**Requirement**
Exactly repeat the material, dropping every picture from the copy.

[Records from a geometry dataset]
*-*-*

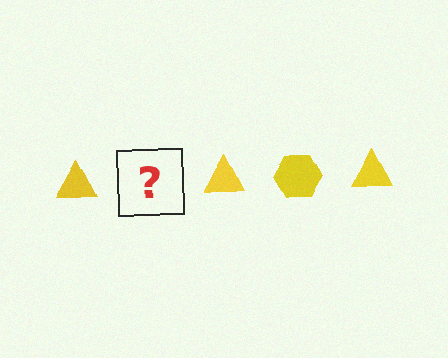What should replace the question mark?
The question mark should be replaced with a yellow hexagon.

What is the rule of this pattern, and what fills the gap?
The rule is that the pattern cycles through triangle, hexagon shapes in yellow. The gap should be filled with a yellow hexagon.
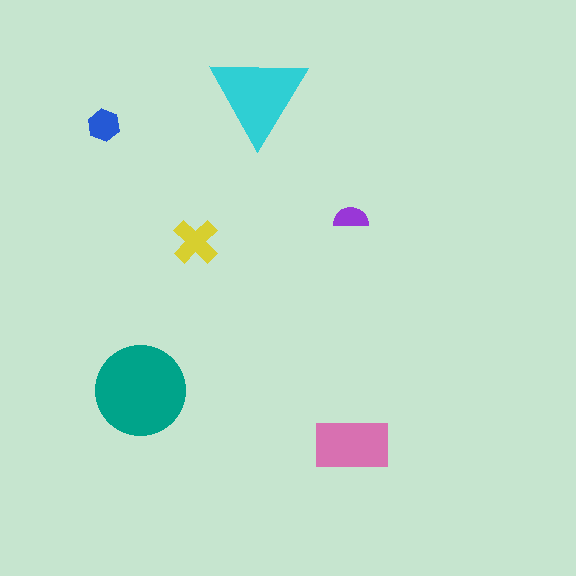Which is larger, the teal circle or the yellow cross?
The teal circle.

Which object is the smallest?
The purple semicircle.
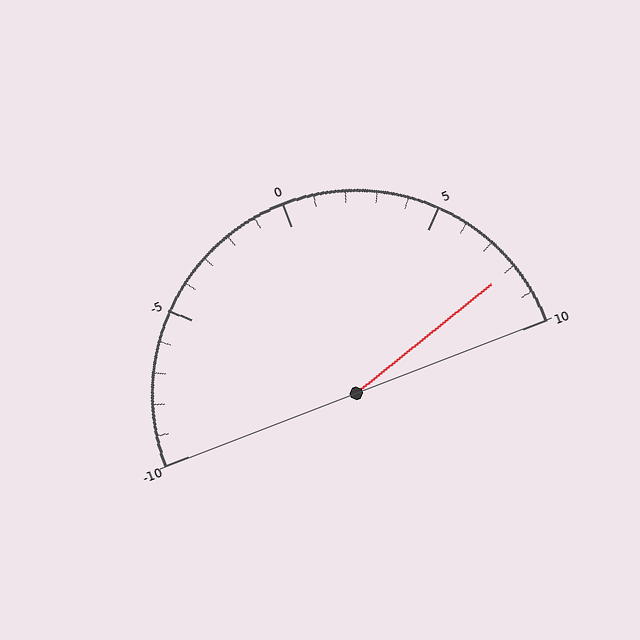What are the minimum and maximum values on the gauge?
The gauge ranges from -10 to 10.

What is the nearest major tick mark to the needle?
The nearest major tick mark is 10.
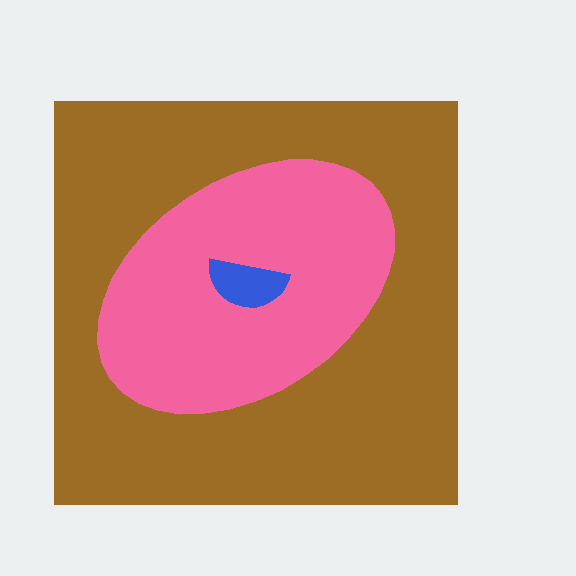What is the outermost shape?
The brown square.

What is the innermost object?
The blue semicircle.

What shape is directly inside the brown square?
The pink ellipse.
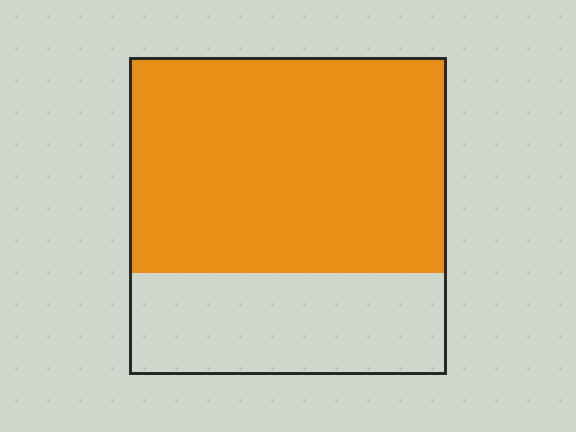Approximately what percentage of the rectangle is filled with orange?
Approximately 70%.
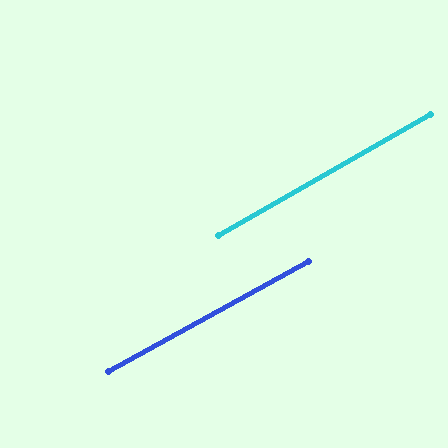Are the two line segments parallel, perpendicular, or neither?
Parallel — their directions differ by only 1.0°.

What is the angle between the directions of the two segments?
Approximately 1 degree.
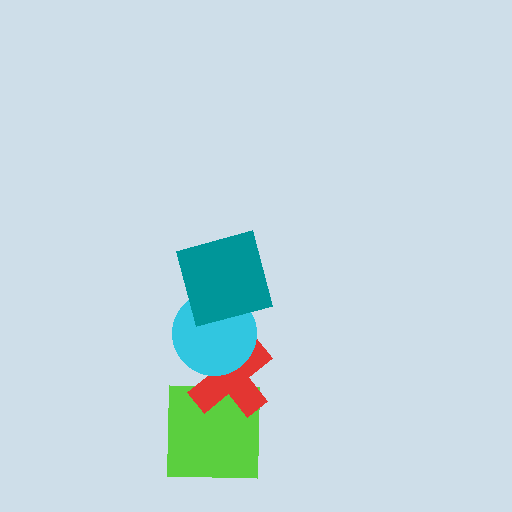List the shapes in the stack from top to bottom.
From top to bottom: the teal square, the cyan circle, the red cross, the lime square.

*-*-*

**The reply**
What should replace the question mark?
The question mark should be replaced with a yellow hexagon.

What is the rule of this pattern, and what fills the gap?
The rule is that the pattern cycles through triangle, hexagon shapes in yellow. The gap should be filled with a yellow hexagon.
Which is larger, the teal circle or the yellow cross?
The teal circle.

Which object is the smallest?
The purple semicircle.
What are the minimum and maximum values on the gauge?
The gauge ranges from -10 to 10.

What is the nearest major tick mark to the needle?
The nearest major tick mark is 10.
What is the outermost shape?
The brown square.

What is the innermost object?
The blue semicircle.

What shape is directly inside the brown square?
The pink ellipse.
Approximately what percentage of the rectangle is filled with orange?
Approximately 70%.
Are the two line segments parallel, perpendicular, or neither?
Parallel — their directions differ by only 1.0°.

What is the angle between the directions of the two segments?
Approximately 1 degree.
List the shapes in the stack from top to bottom.
From top to bottom: the teal square, the cyan circle, the red cross, the lime square.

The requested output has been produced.